### The problem
Take the data below and repeat it exactly.

### Dataset records
------------

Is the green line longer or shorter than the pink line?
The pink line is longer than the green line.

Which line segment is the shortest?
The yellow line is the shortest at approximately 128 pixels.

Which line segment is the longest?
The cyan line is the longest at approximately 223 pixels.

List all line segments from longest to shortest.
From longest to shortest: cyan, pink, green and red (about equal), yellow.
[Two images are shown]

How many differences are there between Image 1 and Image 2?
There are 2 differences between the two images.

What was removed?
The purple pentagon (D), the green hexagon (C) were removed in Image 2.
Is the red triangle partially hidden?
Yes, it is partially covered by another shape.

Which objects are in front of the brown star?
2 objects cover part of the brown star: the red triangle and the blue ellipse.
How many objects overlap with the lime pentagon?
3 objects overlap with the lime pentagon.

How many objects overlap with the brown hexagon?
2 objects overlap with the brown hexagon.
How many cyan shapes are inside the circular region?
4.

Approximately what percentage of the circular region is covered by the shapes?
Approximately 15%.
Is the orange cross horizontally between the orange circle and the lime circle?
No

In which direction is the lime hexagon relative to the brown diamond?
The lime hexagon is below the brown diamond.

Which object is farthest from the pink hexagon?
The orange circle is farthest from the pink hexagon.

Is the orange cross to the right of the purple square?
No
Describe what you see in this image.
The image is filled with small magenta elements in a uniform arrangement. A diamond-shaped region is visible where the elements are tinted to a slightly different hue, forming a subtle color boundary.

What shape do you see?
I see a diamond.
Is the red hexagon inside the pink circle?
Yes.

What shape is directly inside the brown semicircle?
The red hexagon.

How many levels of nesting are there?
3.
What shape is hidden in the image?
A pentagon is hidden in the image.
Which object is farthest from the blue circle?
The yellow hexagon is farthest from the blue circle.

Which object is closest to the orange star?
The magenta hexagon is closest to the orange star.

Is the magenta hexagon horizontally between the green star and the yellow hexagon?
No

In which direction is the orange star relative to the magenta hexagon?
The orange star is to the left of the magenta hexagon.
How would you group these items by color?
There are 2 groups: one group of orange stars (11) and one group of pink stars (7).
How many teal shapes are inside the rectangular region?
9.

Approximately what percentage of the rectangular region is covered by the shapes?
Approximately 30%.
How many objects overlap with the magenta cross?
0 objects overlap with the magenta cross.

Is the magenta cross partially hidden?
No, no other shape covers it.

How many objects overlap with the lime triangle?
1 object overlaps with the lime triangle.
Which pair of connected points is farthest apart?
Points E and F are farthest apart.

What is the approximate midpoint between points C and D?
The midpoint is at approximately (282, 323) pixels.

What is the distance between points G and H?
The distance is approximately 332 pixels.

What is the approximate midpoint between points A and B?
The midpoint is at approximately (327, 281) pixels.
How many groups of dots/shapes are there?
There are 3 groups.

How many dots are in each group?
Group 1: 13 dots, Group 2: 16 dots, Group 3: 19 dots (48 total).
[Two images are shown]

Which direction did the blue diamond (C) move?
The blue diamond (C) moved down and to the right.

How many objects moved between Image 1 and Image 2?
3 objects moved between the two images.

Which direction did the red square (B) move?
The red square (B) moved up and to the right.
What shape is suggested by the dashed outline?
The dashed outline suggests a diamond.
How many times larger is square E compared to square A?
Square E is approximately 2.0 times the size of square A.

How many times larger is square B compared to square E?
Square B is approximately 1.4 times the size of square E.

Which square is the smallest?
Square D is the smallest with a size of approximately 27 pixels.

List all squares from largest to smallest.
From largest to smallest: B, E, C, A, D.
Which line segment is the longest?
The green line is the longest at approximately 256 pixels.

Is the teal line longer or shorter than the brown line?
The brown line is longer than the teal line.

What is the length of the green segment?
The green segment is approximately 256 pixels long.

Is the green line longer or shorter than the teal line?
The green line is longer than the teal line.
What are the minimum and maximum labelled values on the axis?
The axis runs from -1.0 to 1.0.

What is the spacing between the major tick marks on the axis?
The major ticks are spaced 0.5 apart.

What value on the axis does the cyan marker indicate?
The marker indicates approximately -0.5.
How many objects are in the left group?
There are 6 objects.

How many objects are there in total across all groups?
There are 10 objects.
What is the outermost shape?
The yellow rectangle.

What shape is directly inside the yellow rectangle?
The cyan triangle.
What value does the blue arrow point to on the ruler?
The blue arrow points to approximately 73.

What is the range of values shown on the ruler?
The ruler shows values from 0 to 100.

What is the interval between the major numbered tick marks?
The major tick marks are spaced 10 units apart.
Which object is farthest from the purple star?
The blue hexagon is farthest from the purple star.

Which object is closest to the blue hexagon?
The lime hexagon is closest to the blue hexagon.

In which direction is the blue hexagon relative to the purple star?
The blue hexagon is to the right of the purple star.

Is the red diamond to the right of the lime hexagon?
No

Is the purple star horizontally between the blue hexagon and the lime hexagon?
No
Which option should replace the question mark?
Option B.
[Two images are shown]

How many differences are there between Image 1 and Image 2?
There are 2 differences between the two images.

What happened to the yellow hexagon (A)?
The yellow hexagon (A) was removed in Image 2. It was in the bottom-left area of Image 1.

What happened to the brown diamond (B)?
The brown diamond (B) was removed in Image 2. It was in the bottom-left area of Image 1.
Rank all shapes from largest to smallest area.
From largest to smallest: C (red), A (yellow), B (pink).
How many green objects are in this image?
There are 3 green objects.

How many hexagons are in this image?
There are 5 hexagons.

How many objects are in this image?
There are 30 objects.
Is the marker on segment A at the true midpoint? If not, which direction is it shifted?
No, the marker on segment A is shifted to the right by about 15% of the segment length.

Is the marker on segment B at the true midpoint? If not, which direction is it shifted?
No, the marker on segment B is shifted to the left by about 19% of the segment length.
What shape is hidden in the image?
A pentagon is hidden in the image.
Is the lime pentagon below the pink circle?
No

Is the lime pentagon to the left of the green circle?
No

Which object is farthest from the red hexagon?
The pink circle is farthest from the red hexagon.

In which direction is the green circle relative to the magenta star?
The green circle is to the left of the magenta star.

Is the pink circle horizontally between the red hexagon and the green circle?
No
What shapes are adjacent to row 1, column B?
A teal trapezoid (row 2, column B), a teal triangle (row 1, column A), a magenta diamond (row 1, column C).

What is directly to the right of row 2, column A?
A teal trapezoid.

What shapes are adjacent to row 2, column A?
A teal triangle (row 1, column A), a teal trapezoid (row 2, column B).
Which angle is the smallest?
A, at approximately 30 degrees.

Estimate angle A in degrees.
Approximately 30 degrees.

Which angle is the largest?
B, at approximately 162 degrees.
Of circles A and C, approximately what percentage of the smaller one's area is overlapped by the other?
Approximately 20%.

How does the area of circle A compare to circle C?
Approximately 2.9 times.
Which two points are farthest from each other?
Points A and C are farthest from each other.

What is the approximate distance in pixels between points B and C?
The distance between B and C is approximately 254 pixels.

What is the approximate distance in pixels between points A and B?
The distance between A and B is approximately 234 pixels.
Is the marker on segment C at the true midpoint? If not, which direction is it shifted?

------------

### Correct output
Is the green line longer or shorter than the pink line?
The pink line is longer than the green line.

Which line segment is the shortest?
The yellow line is the shortest at approximately 128 pixels.

Which line segment is the longest?
The cyan line is the longest at approximately 223 pixels.

List all line segments from longest to shortest.
From longest to shortest: cyan, pink, green and red (about equal), yellow.
[Two images are shown]

How many differences are there between Image 1 and Image 2?
There are 2 differences between the two images.

What was removed?
The purple pentagon (D), the green hexagon (C) were removed in Image 2.
Is the red triangle partially hidden?
Yes, it is partially covered by another shape.

Which objects are in front of the brown star?
2 objects cover part of the brown star: the red triangle and the blue ellipse.
How many objects overlap with the lime pentagon?
3 objects overlap with the lime pentagon.

How many objects overlap with the brown hexagon?
2 objects overlap with the brown hexagon.
How many cyan shapes are inside the circular region?
4.

Approximately what percentage of the circular region is covered by the shapes?
Approximately 15%.
Is the orange cross horizontally between the orange circle and the lime circle?
No

In which direction is the lime hexagon relative to the brown diamond?
The lime hexagon is below the brown diamond.

Which object is farthest from the pink hexagon?
The orange circle is farthest from the pink hexagon.

Is the orange cross to the right of the purple square?
No
Describe what you see in this image.
The image is filled with small magenta elements in a uniform arrangement. A diamond-shaped region is visible where the elements are tinted to a slightly different hue, forming a subtle color boundary.

What shape do you see?
I see a diamond.
Is the red hexagon inside the pink circle?
Yes.

What shape is directly inside the brown semicircle?
The red hexagon.

How many levels of nesting are there?
3.
What shape is hidden in the image?
A pentagon is hidden in the image.
Which object is farthest from the blue circle?
The yellow hexagon is farthest from the blue circle.

Which object is closest to the orange star?
The magenta hexagon is closest to the orange star.

Is the magenta hexagon horizontally between the green star and the yellow hexagon?
No

In which direction is the orange star relative to the magenta hexagon?
The orange star is to the left of the magenta hexagon.
How would you group these items by color?
There are 2 groups: one group of orange stars (11) and one group of pink stars (7).
How many teal shapes are inside the rectangular region?
9.

Approximately what percentage of the rectangular region is covered by the shapes?
Approximately 30%.
How many objects overlap with the magenta cross?
0 objects overlap with the magenta cross.

Is the magenta cross partially hidden?
No, no other shape covers it.

How many objects overlap with the lime triangle?
1 object overlaps with the lime triangle.
Which pair of connected points is farthest apart?
Points E and F are farthest apart.

What is the approximate midpoint between points C and D?
The midpoint is at approximately (282, 323) pixels.

What is the distance between points G and H?
The distance is approximately 332 pixels.

What is the approximate midpoint between points A and B?
The midpoint is at approximately (327, 281) pixels.
How many groups of dots/shapes are there?
There are 3 groups.

How many dots are in each group?
Group 1: 13 dots, Group 2: 16 dots, Group 3: 19 dots (48 total).
[Two images are shown]

Which direction did the blue diamond (C) move?
The blue diamond (C) moved down and to the right.

How many objects moved between Image 1 and Image 2?
3 objects moved between the two images.

Which direction did the red square (B) move?
The red square (B) moved up and to the right.
What shape is suggested by the dashed outline?
The dashed outline suggests a diamond.
How many times larger is square E compared to square A?
Square E is approximately 2.0 times the size of square A.

How many times larger is square B compared to square E?
Square B is approximately 1.4 times the size of square E.

Which square is the smallest?
Square D is the smallest with a size of approximately 27 pixels.

List all squares from largest to smallest.
From largest to smallest: B, E, C, A, D.
Which line segment is the longest?
The green line is the longest at approximately 256 pixels.

Is the teal line longer or shorter than the brown line?
The brown line is longer than the teal line.

What is the length of the green segment?
The green segment is approximately 256 pixels long.

Is the green line longer or shorter than the teal line?
The green line is longer than the teal line.
What are the minimum and maximum labelled values on the axis?
The axis runs from -1.0 to 1.0.

What is the spacing between the major tick marks on the axis?
The major ticks are spaced 0.5 apart.

What value on the axis does the cyan marker indicate?
The marker indicates approximately -0.5.
How many objects are in the left group?
There are 6 objects.

How many objects are there in total across all groups?
There are 10 objects.
What is the outermost shape?
The yellow rectangle.

What shape is directly inside the yellow rectangle?
The cyan triangle.
What value does the blue arrow point to on the ruler?
The blue arrow points to approximately 73.

What is the range of values shown on the ruler?
The ruler shows values from 0 to 100.

What is the interval between the major numbered tick marks?
The major tick marks are spaced 10 units apart.
Which object is farthest from the purple star?
The blue hexagon is farthest from the purple star.

Which object is closest to the blue hexagon?
The lime hexagon is closest to the blue hexagon.

In which direction is the blue hexagon relative to the purple star?
The blue hexagon is to the right of the purple star.

Is the red diamond to the right of the lime hexagon?
No

Is the purple star horizontally between the blue hexagon and the lime hexagon?
No
Which option should replace the question mark?
Option B.
[Two images are shown]

How many differences are there between Image 1 and Image 2?
There are 2 differences between the two images.

What happened to the yellow hexagon (A)?
The yellow hexagon (A) was removed in Image 2. It was in the bottom-left area of Image 1.

What happened to the brown diamond (B)?
The brown diamond (B) was removed in Image 2. It was in the bottom-left area of Image 1.
Rank all shapes from largest to smallest area.
From largest to smallest: C (red), A (yellow), B (pink).
How many green objects are in this image?
There are 3 green objects.

How many hexagons are in this image?
There are 5 hexagons.

How many objects are in this image?
There are 30 objects.
Is the marker on segment A at the true midpoint? If not, which direction is it shifted?
No, the marker on segment A is shifted to the right by about 15% of the segment length.

Is the marker on segment B at the true midpoint? If not, which direction is it shifted?
No, the marker on segment B is shifted to the left by about 19% of the segment length.
What shape is hidden in the image?
A pentagon is hidden in the image.
Is the lime pentagon below the pink circle?
No

Is the lime pentagon to the left of the green circle?
No

Which object is farthest from the red hexagon?
The pink circle is farthest from the red hexagon.

In which direction is the green circle relative to the magenta star?
The green circle is to the left of the magenta star.

Is the pink circle horizontally between the red hexagon and the green circle?
No
What shapes are adjacent to row 1, column B?
A teal trapezoid (row 2, column B), a teal triangle (row 1, column A), a magenta diamond (row 1, column C).

What is directly to the right of row 2, column A?
A teal trapezoid.

What shapes are adjacent to row 2, column A?
A teal triangle (row 1, column A), a teal trapezoid (row 2, column B).
Which angle is the smallest?
A, at approximately 30 degrees.

Estimate angle A in degrees.
Approximately 30 degrees.

Which angle is the largest?
B, at approximately 162 degrees.
Of circles A and C, approximately what percentage of the smaller one's area is overlapped by the other?
Approximately 20%.

How does the area of circle A compare to circle C?
Approximately 2.9 times.
Which two points are farthest from each other?
Points A and C are farthest from each other.

What is the approximate distance in pixels between points B and C?
The distance between B and C is approximately 254 pixels.

What is the approximate distance in pixels between points A and B?
The distance between A and B is approximately 234 pixels.
Is the marker on segment C at the true midpoint? If not, which direction is it shifted?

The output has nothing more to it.